• Activity:
Each record that follows should be duplicated exactly, except for its pictures.

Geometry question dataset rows
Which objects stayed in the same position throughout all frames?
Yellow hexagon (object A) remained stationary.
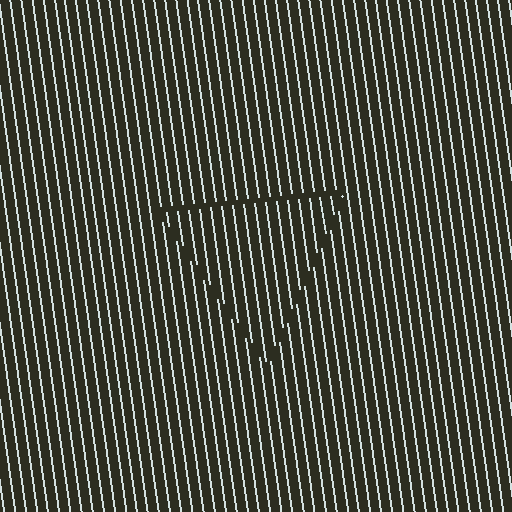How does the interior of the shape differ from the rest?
The interior of the shape contains the same grating, shifted by half a period — the contour is defined by the phase discontinuity where line-ends from the inner and outer gratings abut.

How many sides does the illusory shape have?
3 sides — the line-ends trace a triangle.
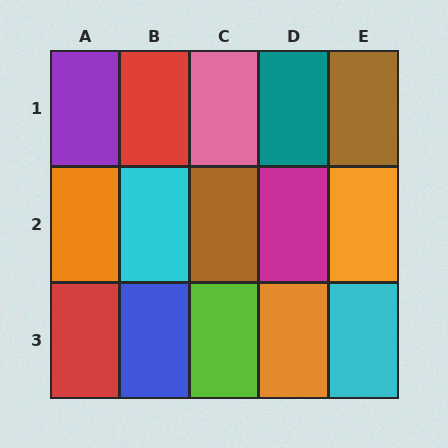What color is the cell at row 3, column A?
Red.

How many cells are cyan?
2 cells are cyan.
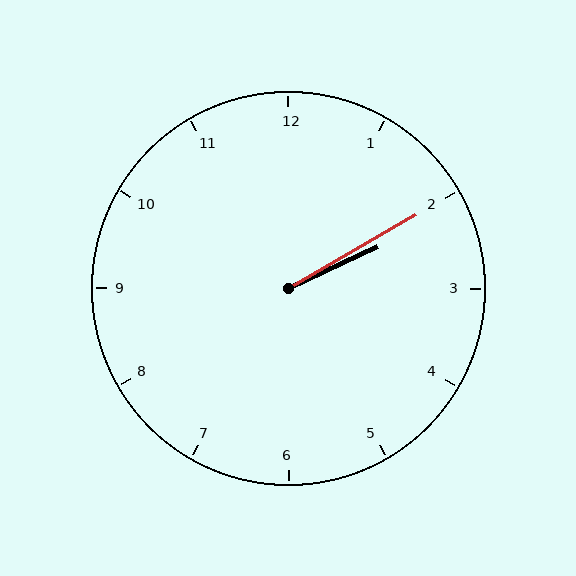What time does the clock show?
2:10.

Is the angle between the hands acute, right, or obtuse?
It is acute.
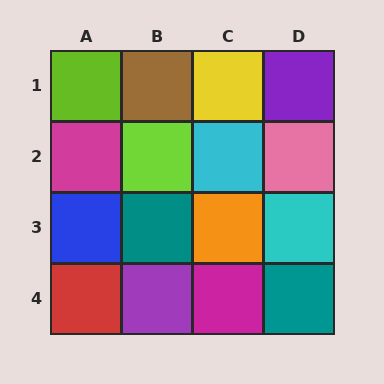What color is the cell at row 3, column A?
Blue.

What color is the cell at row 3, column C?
Orange.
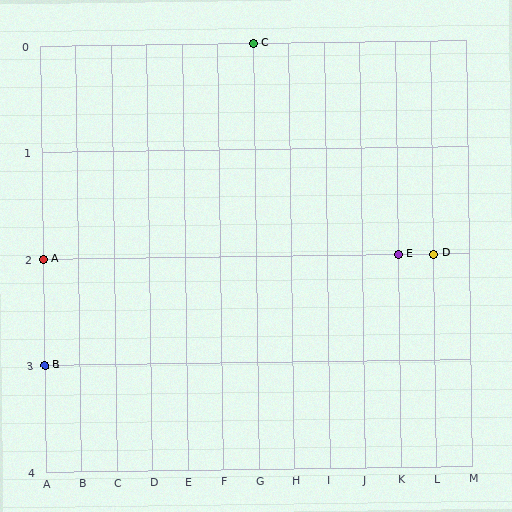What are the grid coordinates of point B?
Point B is at grid coordinates (A, 3).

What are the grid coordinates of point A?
Point A is at grid coordinates (A, 2).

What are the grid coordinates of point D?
Point D is at grid coordinates (L, 2).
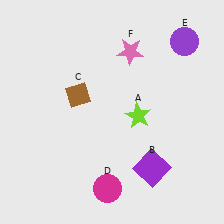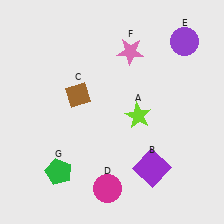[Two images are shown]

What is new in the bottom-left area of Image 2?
A green pentagon (G) was added in the bottom-left area of Image 2.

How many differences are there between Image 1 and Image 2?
There is 1 difference between the two images.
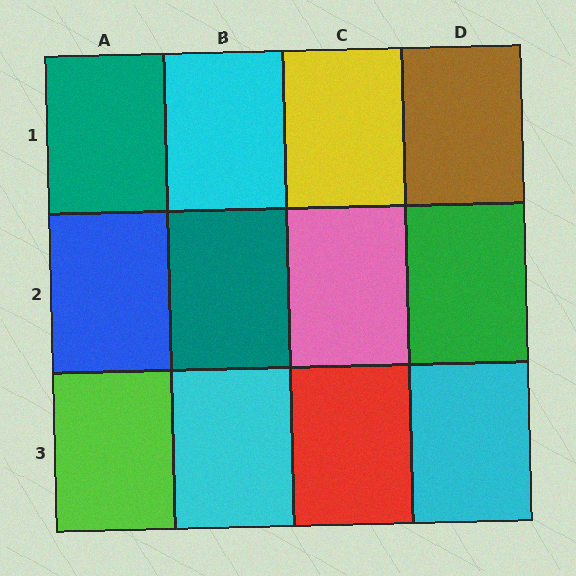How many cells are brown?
1 cell is brown.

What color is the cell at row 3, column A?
Lime.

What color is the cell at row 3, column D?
Cyan.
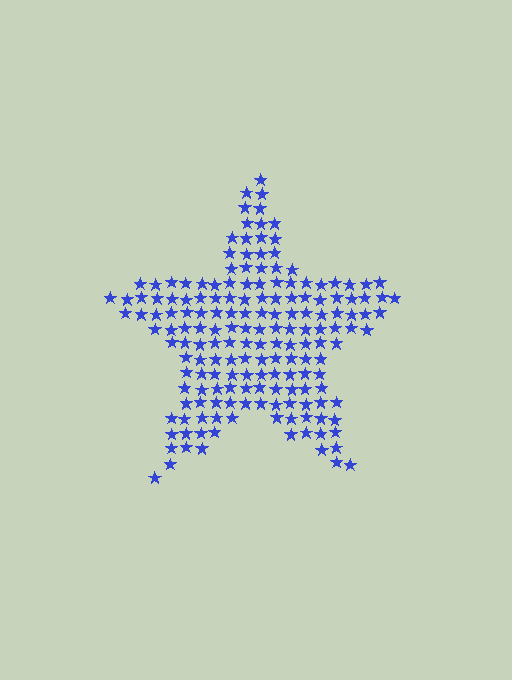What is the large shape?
The large shape is a star.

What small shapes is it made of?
It is made of small stars.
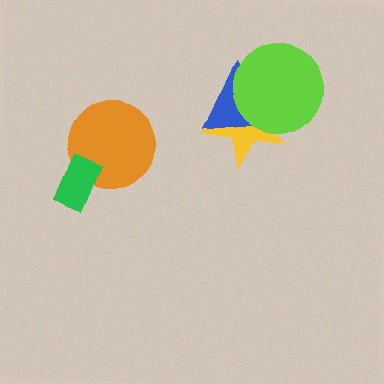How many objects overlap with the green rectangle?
1 object overlaps with the green rectangle.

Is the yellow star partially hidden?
Yes, it is partially covered by another shape.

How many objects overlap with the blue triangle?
2 objects overlap with the blue triangle.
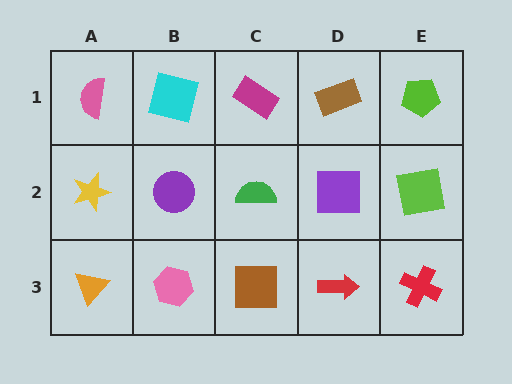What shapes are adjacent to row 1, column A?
A yellow star (row 2, column A), a cyan square (row 1, column B).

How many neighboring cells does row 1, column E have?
2.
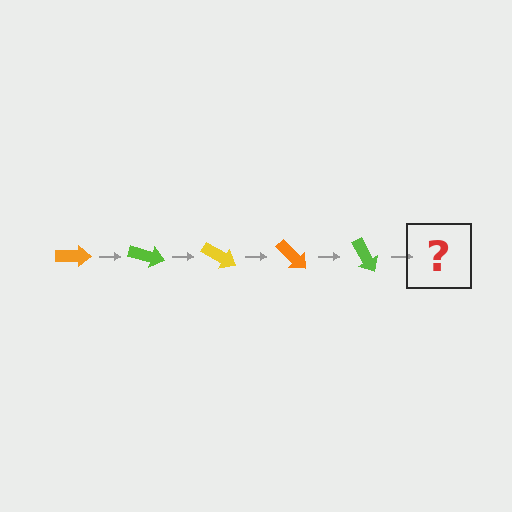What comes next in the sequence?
The next element should be a yellow arrow, rotated 75 degrees clockwise from the start.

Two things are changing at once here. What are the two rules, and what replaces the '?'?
The two rules are that it rotates 15 degrees clockwise each step and the color cycles through orange, lime, and yellow. The '?' should be a yellow arrow, rotated 75 degrees clockwise from the start.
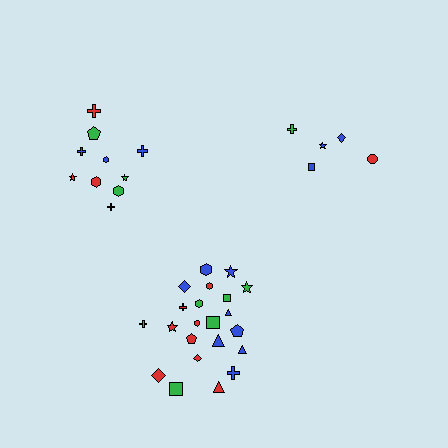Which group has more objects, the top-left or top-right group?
The top-left group.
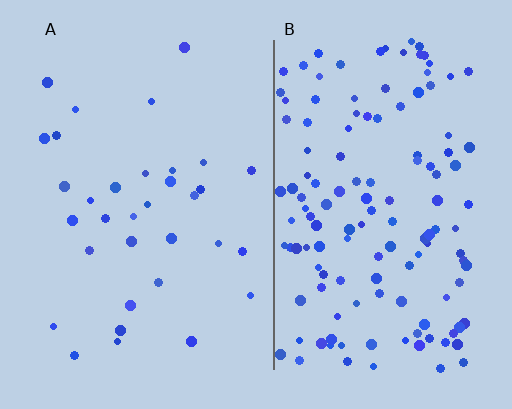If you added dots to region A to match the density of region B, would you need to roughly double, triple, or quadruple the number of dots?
Approximately quadruple.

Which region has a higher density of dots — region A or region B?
B (the right).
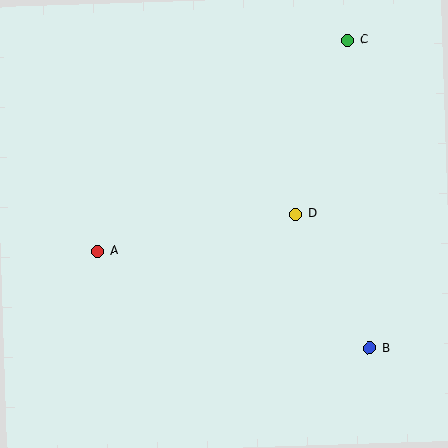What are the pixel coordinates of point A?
Point A is at (98, 251).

• Task output:
Which objects stayed in the same position throughout all frames?
Yellow hexagon (object A) remained stationary.
How does the interior of the shape differ from the rest?
The interior of the shape contains the same grating, shifted by half a period — the contour is defined by the phase discontinuity where line-ends from the inner and outer gratings abut.

How many sides does the illusory shape have?
3 sides — the line-ends trace a triangle.
What color is the cell at row 3, column A?
Red.

How many cells are cyan?
2 cells are cyan.
What time does the clock show?
2:10.

Is the angle between the hands acute, right, or obtuse?
It is acute.
What color is the cell at row 3, column A?
Blue.

What color is the cell at row 3, column C?
Orange.
What are the grid coordinates of point B?
Point B is at grid coordinates (A, 3).

What are the grid coordinates of point A?
Point A is at grid coordinates (A, 2).

What are the grid coordinates of point D?
Point D is at grid coordinates (L, 2).
[Two images are shown]

What is new in the bottom-left area of Image 2?
A green pentagon (G) was added in the bottom-left area of Image 2.

How many differences are there between Image 1 and Image 2?
There is 1 difference between the two images.
How many cells are brown?
1 cell is brown.

What color is the cell at row 3, column A?
Lime.

What color is the cell at row 3, column D?
Cyan.
What is the large shape?
The large shape is a star.

What small shapes is it made of?
It is made of small stars.
How many objects overlap with the green rectangle?
1 object overlaps with the green rectangle.

Is the yellow star partially hidden?
Yes, it is partially covered by another shape.

How many objects overlap with the blue triangle?
2 objects overlap with the blue triangle.
What shapes are adjacent to row 1, column A?
A yellow star (row 2, column A), a cyan square (row 1, column B).

How many neighboring cells does row 1, column E have?
2.
What comes next in the sequence?
The next element should be a yellow arrow, rotated 75 degrees clockwise from the start.

Two things are changing at once here. What are the two rules, and what replaces the '?'?
The two rules are that it rotates 15 degrees clockwise each step and the color cycles through orange, lime, and yellow. The '?' should be a yellow arrow, rotated 75 degrees clockwise from the start.
Which group has more objects, the top-left or top-right group?
The top-left group.
If you added dots to region A to match the density of region B, would you need to roughly double, triple, or quadruple the number of dots?
Approximately quadruple.

Which region has a higher density of dots — region A or region B?
B (the right).
What are the pixel coordinates of point A?
Point A is at (98, 251).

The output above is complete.